§ **The exercise**
From the entries below, print exactly the span beginning with the line holding "How many times" and ending with the line holding "What temperature does the thermometer show?", endpoints included, and skip any pictures.

───── The records

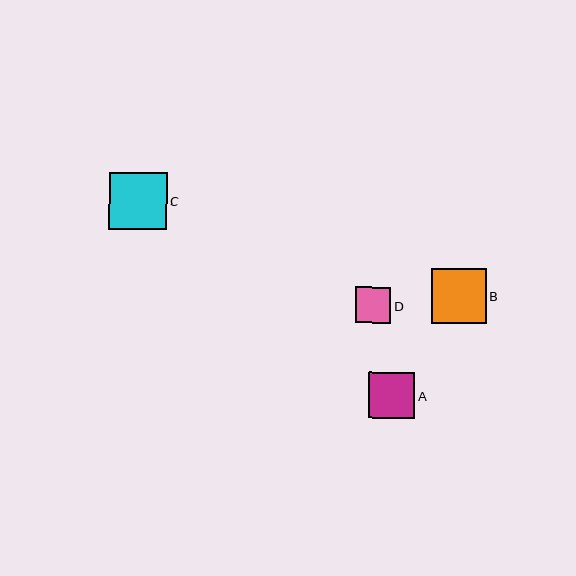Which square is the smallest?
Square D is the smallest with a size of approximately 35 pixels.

──────────
───── The records

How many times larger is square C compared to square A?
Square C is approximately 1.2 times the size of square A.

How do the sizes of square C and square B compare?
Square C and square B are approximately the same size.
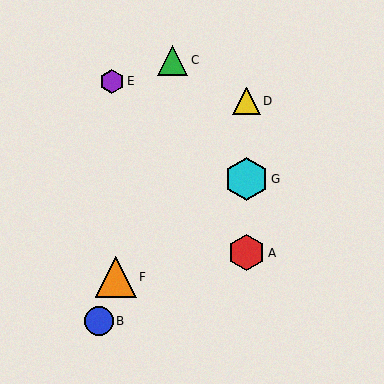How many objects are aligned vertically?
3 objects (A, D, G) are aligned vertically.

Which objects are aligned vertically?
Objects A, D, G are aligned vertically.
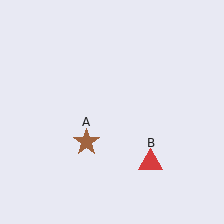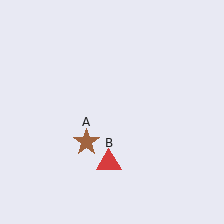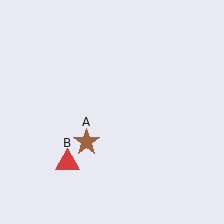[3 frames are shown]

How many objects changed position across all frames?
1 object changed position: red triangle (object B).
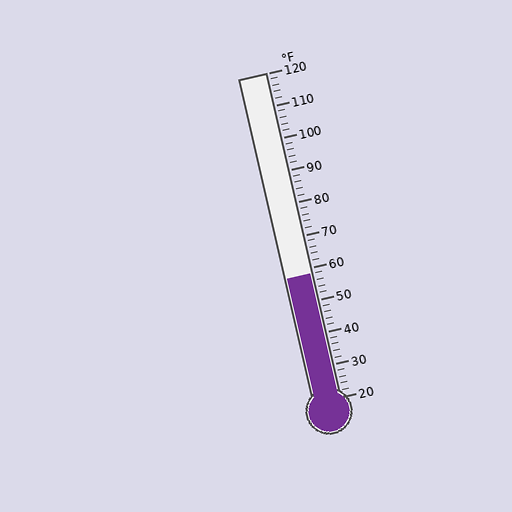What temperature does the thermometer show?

──────────

§ **Task result**
How many times larger is square C compared to square A?
Square C is approximately 1.2 times the size of square A.

How do the sizes of square C and square B compare?
Square C and square B are approximately the same size.
How many objects are aligned vertically?
3 objects (A, D, G) are aligned vertically.

Which objects are aligned vertically?
Objects A, D, G are aligned vertically.
[3 frames are shown]

How many objects changed position across all frames?
1 object changed position: red triangle (object B).
What temperature does the thermometer show?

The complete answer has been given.